DIRECTIVE
Reproduce exactly the lines starting at the line that contains "Which labeled shape" and ending at the line that contains "What does the overall figure show?". Omit pictures.

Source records

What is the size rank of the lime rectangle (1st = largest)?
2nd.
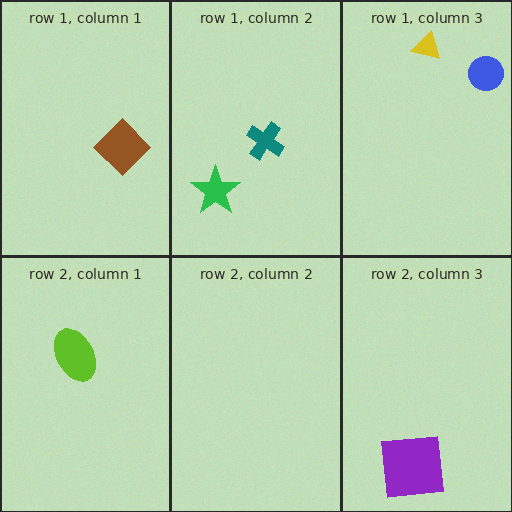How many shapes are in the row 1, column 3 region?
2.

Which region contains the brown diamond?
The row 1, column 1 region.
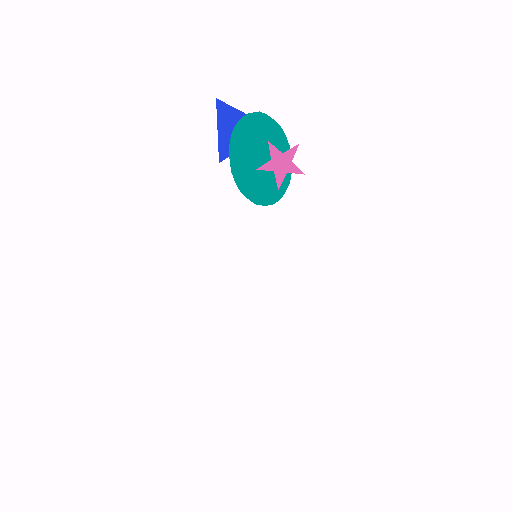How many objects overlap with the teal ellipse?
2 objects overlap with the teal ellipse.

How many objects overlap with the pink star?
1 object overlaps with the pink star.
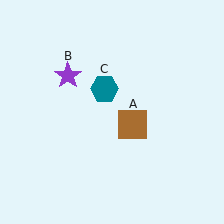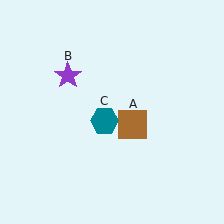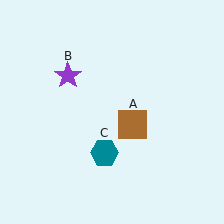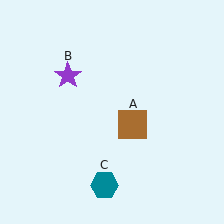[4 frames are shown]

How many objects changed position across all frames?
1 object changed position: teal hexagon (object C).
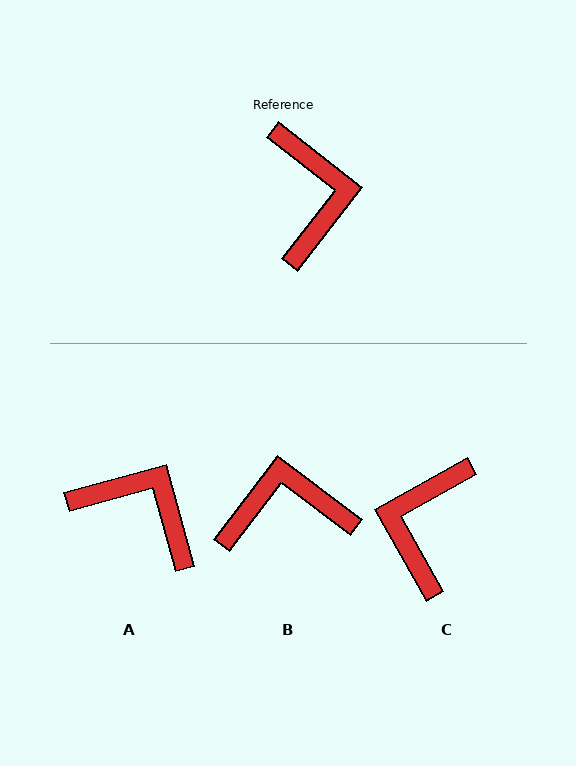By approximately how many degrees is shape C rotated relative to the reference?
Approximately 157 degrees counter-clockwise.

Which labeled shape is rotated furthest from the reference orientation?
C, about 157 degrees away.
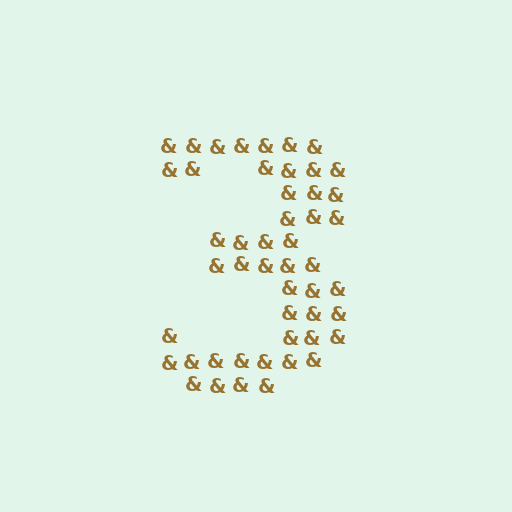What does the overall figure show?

==

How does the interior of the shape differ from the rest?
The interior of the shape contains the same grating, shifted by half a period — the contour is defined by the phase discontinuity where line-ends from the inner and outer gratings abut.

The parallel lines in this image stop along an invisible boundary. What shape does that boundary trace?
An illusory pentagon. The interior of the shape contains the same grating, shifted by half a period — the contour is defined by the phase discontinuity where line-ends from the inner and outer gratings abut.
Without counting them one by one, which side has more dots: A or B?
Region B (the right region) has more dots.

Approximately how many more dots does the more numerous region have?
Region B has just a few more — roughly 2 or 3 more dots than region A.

---

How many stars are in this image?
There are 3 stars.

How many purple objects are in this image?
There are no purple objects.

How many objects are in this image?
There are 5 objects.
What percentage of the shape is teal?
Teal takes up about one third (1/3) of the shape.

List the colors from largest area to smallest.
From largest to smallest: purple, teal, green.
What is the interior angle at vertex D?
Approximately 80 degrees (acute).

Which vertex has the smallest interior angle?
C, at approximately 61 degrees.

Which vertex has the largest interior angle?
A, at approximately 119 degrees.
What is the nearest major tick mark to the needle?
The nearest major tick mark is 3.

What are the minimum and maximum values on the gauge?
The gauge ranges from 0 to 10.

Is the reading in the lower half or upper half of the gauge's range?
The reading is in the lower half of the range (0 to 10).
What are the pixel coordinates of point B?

REPLY
Which labeled shape is rotated furthest from the reference orientation?
C, about 157 degrees away.
What does the overall figure show?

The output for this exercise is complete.